Description of the task
Leaving out the pictures, output the lines from the one that contains "Which region contains the lime star?" through the end of the material, exactly as they stand.
── Recorded data ──
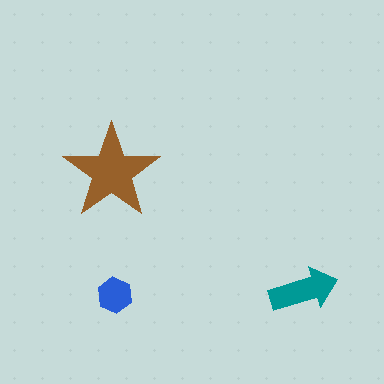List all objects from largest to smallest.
The brown star, the teal arrow, the blue hexagon.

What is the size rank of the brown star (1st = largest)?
1st.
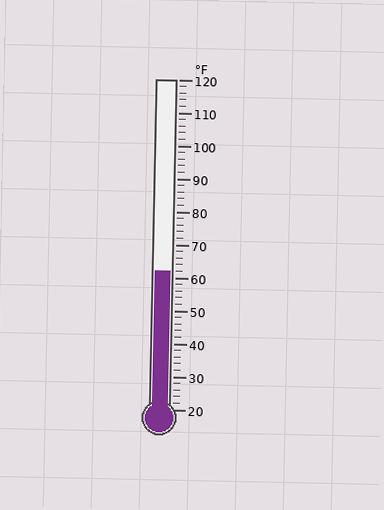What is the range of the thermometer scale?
The thermometer scale ranges from 20°F to 120°F.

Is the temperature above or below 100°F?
The temperature is below 100°F.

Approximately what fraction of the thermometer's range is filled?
The thermometer is filled to approximately 40% of its range.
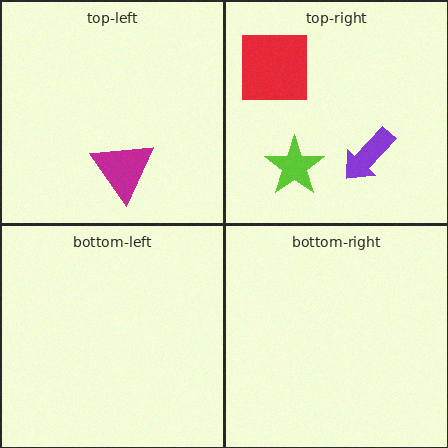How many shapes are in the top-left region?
1.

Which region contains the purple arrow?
The top-right region.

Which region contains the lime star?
The top-right region.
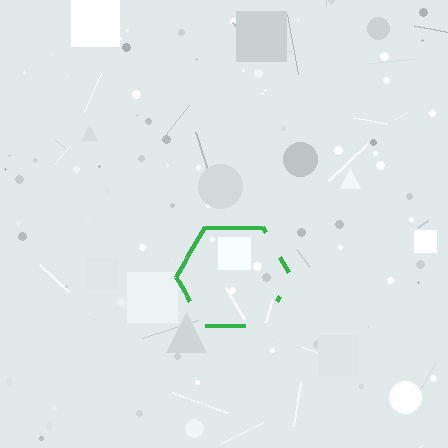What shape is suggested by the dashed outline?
The dashed outline suggests a hexagon.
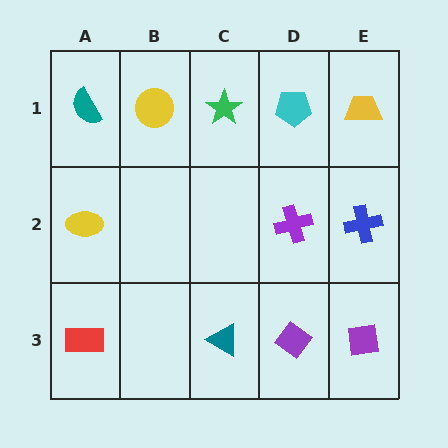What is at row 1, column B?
A yellow circle.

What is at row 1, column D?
A cyan pentagon.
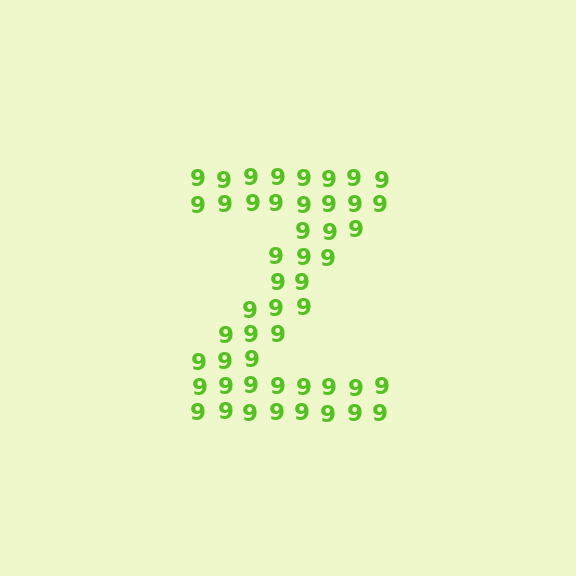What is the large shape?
The large shape is the letter Z.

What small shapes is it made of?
It is made of small digit 9's.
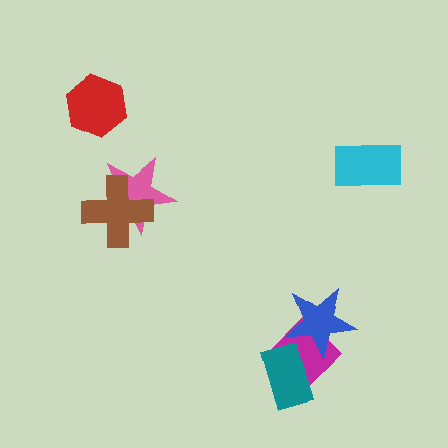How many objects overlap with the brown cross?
1 object overlaps with the brown cross.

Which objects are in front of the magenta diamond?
2 objects cover part of the magenta diamond: the blue star and the teal rectangle.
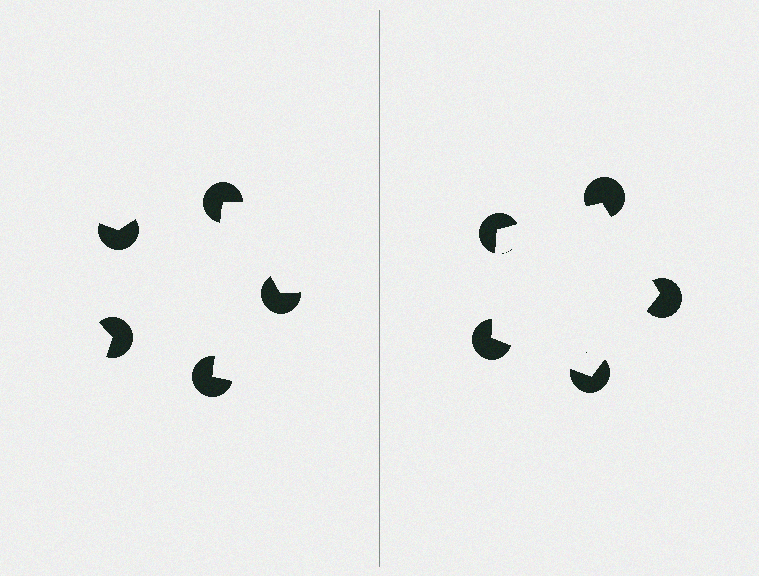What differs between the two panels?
The pac-man discs are positioned identically on both sides; only the wedge orientations differ. On the right they align to a pentagon; on the left they are misaligned.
───
Solution for this task
Which region contains the lime star?
The top-right region.
What shape is suggested by the dashed outline?
The dashed outline suggests a hexagon.
What is at row 1, column B?
A yellow circle.

What is at row 1, column D?
A cyan pentagon.
What is the large shape?
The large shape is the letter Z.

What small shapes is it made of?
It is made of small digit 9's.
How many objects overlap with the brown cross?
1 object overlaps with the brown cross.

Which objects are in front of the magenta diamond?
2 objects cover part of the magenta diamond: the blue star and the teal rectangle.
What differs between the two panels?
The pac-man discs are positioned identically on both sides; only the wedge orientations differ. On the right they align to a pentagon; on the left they are misaligned.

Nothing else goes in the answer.